> **Problem description**
Write the data out again exactly, dropping any images it holds.
+++ Provided records
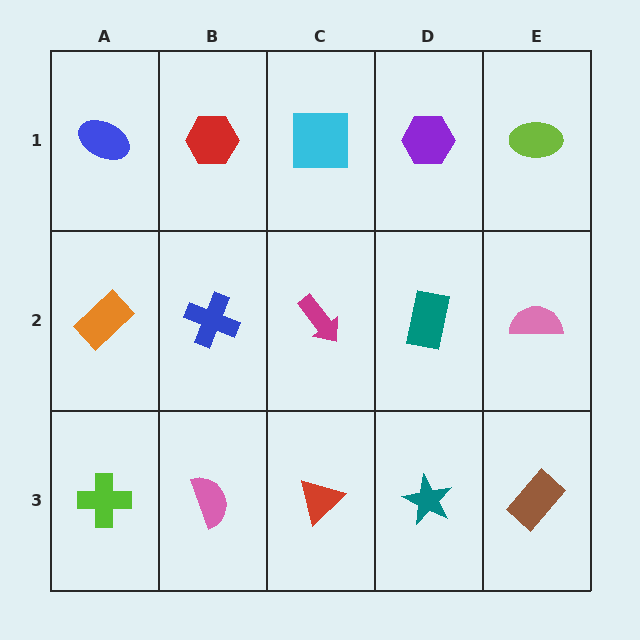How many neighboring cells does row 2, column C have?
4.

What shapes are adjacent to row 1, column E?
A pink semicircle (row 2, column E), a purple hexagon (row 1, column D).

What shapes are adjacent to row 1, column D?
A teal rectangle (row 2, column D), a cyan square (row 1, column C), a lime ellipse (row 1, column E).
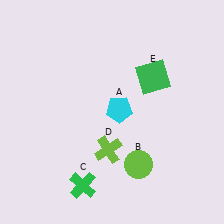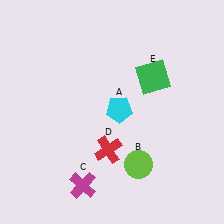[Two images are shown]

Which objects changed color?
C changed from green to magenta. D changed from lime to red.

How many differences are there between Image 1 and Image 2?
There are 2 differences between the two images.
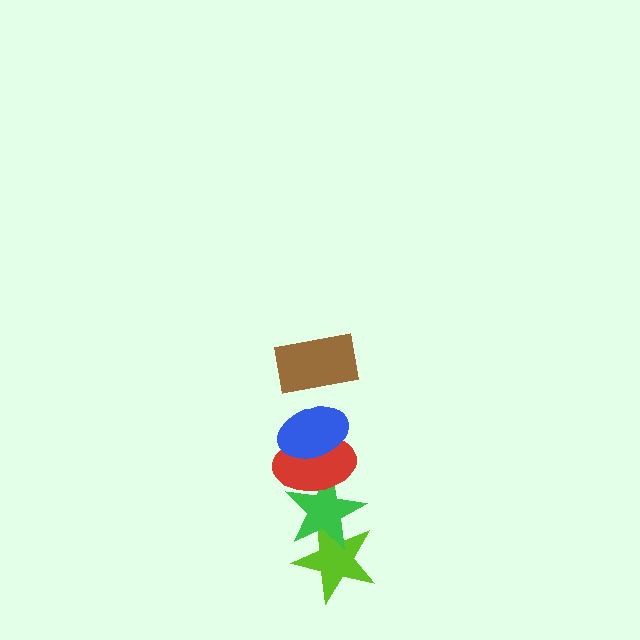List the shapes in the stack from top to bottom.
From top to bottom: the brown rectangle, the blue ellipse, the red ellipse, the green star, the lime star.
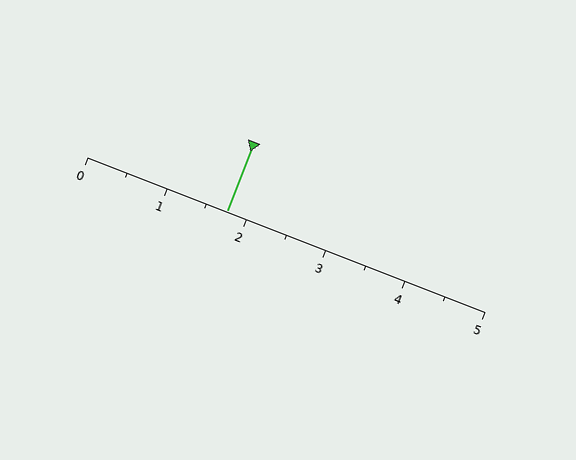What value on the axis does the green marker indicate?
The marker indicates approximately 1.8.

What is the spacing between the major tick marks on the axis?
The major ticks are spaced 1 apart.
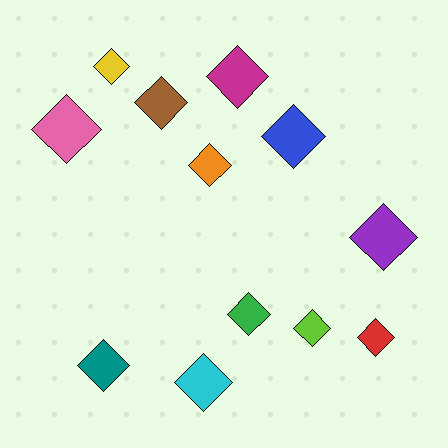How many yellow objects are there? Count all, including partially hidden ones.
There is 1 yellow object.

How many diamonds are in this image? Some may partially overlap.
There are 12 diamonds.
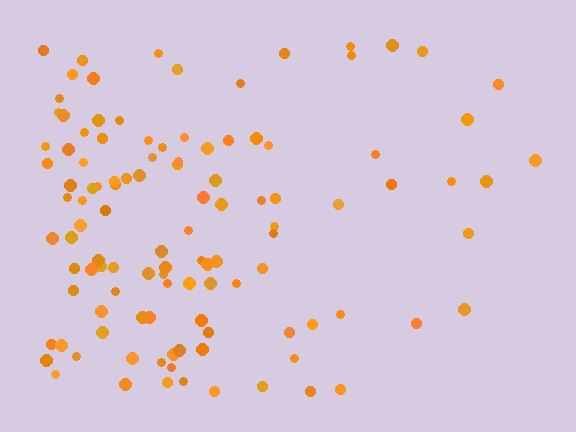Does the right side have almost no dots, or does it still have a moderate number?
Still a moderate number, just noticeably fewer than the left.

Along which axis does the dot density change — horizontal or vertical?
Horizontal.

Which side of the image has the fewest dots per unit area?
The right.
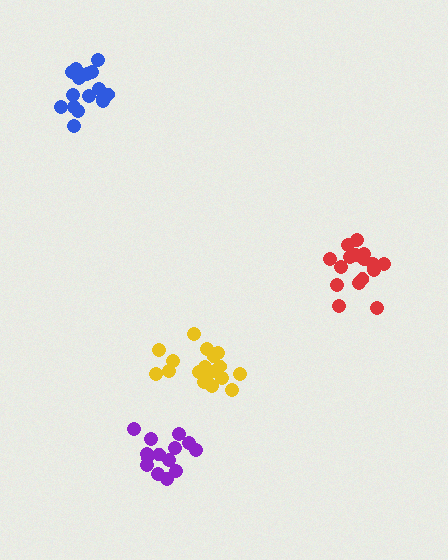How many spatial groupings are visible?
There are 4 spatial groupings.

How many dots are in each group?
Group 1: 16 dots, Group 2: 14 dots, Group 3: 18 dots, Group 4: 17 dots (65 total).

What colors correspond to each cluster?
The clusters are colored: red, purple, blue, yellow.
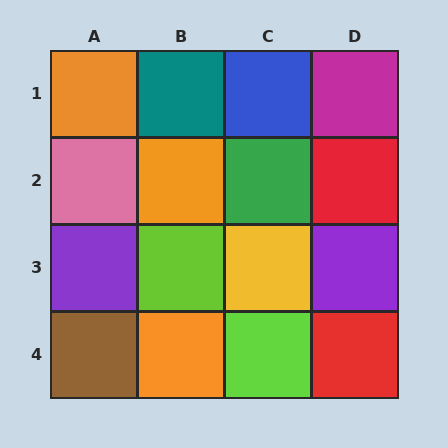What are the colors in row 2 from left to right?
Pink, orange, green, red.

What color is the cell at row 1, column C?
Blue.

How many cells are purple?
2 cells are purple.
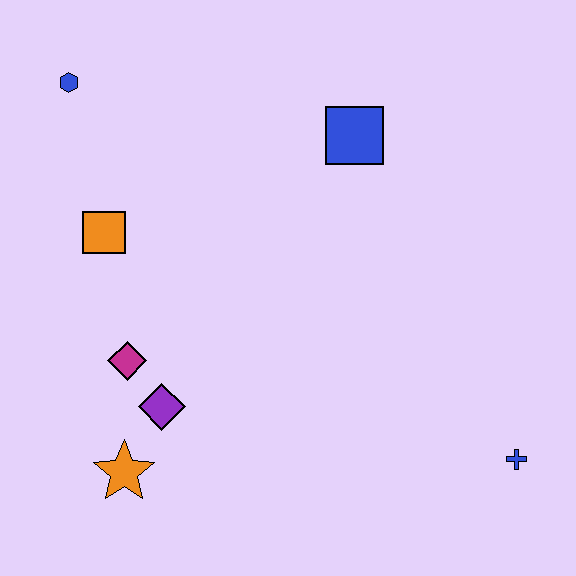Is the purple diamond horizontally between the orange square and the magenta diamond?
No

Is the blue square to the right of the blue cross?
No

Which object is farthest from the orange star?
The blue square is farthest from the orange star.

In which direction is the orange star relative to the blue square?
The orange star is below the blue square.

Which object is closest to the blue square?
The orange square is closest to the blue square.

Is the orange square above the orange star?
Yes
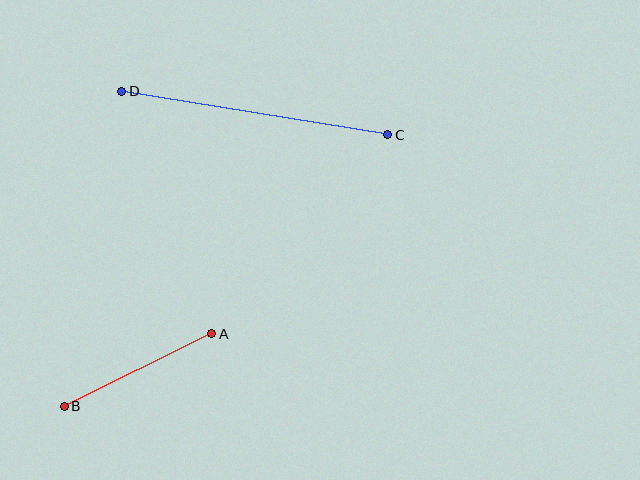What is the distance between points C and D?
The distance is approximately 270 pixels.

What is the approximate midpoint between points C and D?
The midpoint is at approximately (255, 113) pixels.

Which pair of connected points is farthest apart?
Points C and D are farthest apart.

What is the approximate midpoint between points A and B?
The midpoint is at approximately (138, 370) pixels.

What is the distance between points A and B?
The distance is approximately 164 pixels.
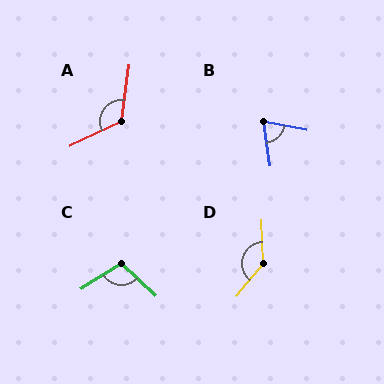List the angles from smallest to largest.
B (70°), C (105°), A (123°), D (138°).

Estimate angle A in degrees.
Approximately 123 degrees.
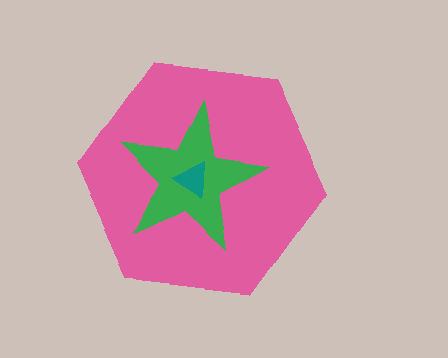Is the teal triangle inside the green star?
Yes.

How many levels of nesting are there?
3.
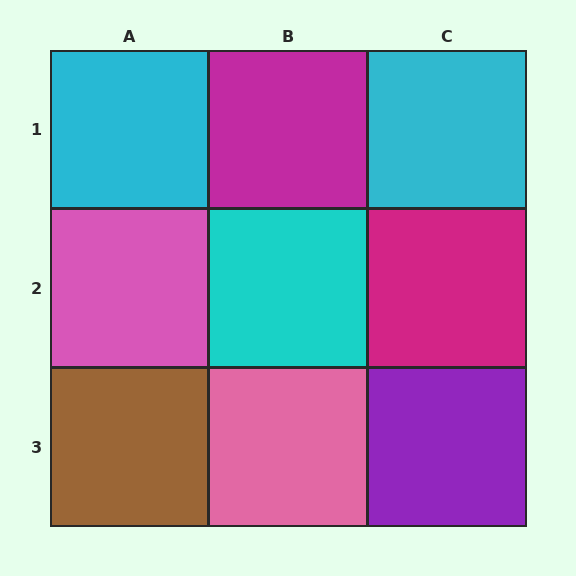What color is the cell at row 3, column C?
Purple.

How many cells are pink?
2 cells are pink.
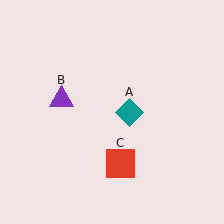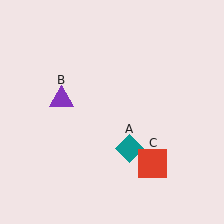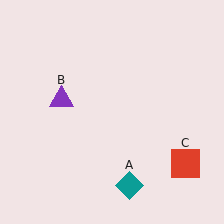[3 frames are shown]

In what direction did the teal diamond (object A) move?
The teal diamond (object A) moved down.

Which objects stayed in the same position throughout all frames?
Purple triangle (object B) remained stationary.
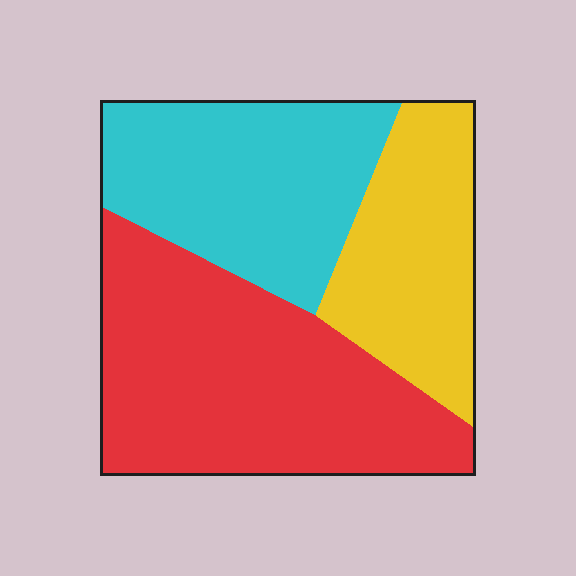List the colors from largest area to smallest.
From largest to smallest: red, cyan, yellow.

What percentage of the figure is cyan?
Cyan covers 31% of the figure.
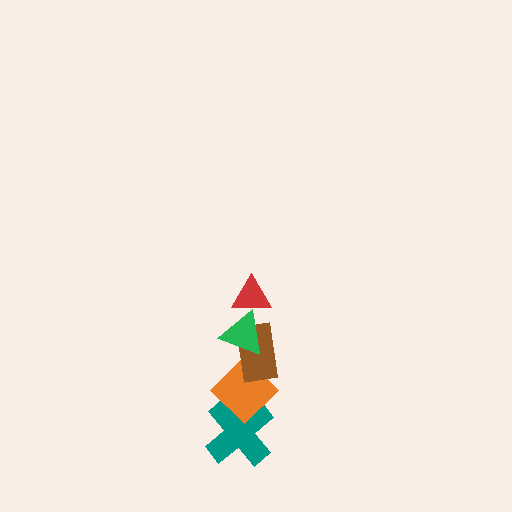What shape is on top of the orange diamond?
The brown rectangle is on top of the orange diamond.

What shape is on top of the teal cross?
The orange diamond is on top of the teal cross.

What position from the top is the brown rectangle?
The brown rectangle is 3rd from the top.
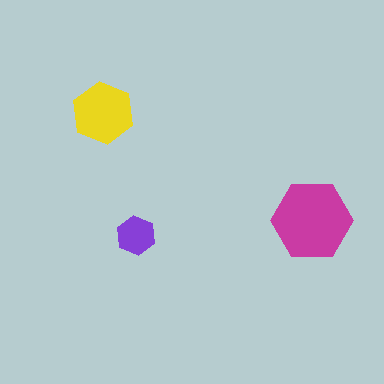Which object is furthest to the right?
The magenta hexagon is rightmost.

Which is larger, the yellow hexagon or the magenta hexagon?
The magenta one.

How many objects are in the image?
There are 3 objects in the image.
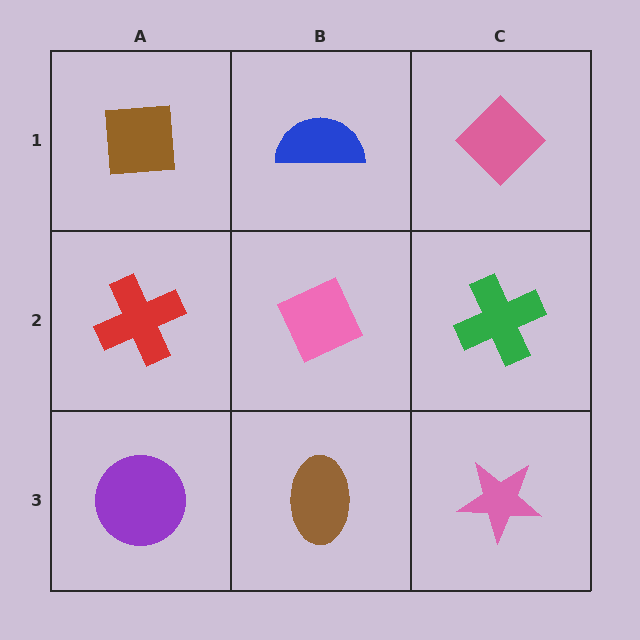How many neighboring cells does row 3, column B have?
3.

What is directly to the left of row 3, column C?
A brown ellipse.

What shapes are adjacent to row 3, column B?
++++++
> **Answer to the problem**
How many neighboring cells does row 2, column C have?
4.

What shapes are adjacent to row 1, column E?
A pink semicircle (row 2, column E), a purple hexagon (row 1, column D).

What shapes are adjacent to row 1, column D?
A teal rectangle (row 2, column D), a cyan square (row 1, column C), a lime ellipse (row 1, column E).
[Two images are shown]

Which objects changed color?
C changed from green to magenta. D changed from lime to red.

How many differences are there between Image 1 and Image 2?
There are 2 differences between the two images.
List the shapes in the stack from top to bottom.
From top to bottom: the brown rectangle, the blue ellipse, the red ellipse, the green star, the lime star.
What value on the axis does the green marker indicate?
The marker indicates approximately 1.8.

What is the spacing between the major tick marks on the axis?
The major ticks are spaced 1 apart.
How many yellow objects are there? Count all, including partially hidden ones.
There is 1 yellow object.

How many diamonds are in this image? Some may partially overlap.
There are 12 diamonds.
Does the right side have almost no dots, or does it still have a moderate number?
Still a moderate number, just noticeably fewer than the left.

Along which axis does the dot density change — horizontal or vertical?
Horizontal.

Which side of the image has the fewest dots per unit area?
The right.
How many spatial groupings are visible?
There are 4 spatial groupings.

How many dots are in each group?
Group 1: 16 dots, Group 2: 14 dots, Group 3: 18 dots, Group 4: 17 dots (65 total).

What colors correspond to each cluster?
The clusters are colored: red, purple, blue, yellow.
What are the colors in row 2 from left to right?
Pink, orange, green, red.

What color is the cell at row 1, column C?
Blue.

How many cells are purple?
2 cells are purple.
Is the purple diamond horizontally between the orange square and the magenta diamond?
No

Is the blue square to the right of the blue cross?
No

Which object is farthest from the orange star?
The blue square is farthest from the orange star.

In which direction is the orange star relative to the blue square?
The orange star is below the blue square.

Which object is closest to the blue square?
The orange square is closest to the blue square.

Is the orange square above the orange star?
Yes
What is the distance between points C and D?
The distance is approximately 270 pixels.

What is the approximate midpoint between points C and D?
The midpoint is at approximately (255, 113) pixels.

Which pair of connected points is farthest apart?
Points C and D are farthest apart.

What is the approximate midpoint between points A and B?
The midpoint is at approximately (138, 370) pixels.

What is the distance between points A and B?
The distance is approximately 164 pixels.
List the angles from smallest to largest.
B (70°), C (105°), A (123°), D (138°).

Estimate angle A in degrees.
Approximately 123 degrees.
Is the teal triangle inside the green star?
Yes.

How many levels of nesting are there?
3.
What color is the cell at row 3, column C?
Purple.

How many cells are pink?
2 cells are pink.
[3 frames are shown]

In what direction did the teal diamond (object A) move?
The teal diamond (object A) moved down.

Which objects stayed in the same position throughout all frames?
Purple triangle (object B) remained stationary.
List the colors from largest area to smallest.
From largest to smallest: red, cyan, yellow.

What percentage of the figure is cyan?
Cyan covers 31% of the figure.
What shape is on top of the orange diamond?
The brown rectangle is on top of the orange diamond.

What shape is on top of the teal cross?
The orange diamond is on top of the teal cross.

What position from the top is the brown rectangle?
The brown rectangle is 3rd from the top.
Which object is furthest to the right?
The magenta hexagon is rightmost.

Which is larger, the yellow hexagon or the magenta hexagon?
The magenta one.

How many objects are in the image?
There are 3 objects in the image.
How many neighboring cells does row 3, column B have?
3.

What is directly to the left of row 3, column C?
A brown ellipse.

What shapes are adjacent to row 3, column B?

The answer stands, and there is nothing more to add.